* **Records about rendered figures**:
* * * * *
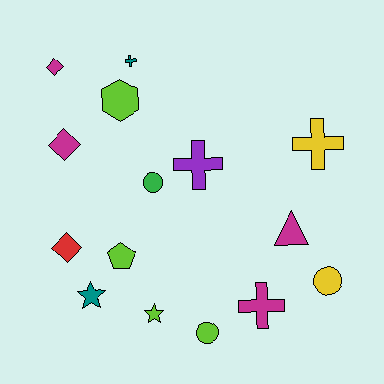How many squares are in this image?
There are no squares.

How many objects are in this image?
There are 15 objects.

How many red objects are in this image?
There is 1 red object.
* * * * *
* **Task instructions**: Write out the entries again, exactly as given, skipping any images.

* **Problem solution**:
How many squares are in this image?
There are no squares.

How many objects are in this image?
There are 15 objects.

How many red objects are in this image?
There is 1 red object.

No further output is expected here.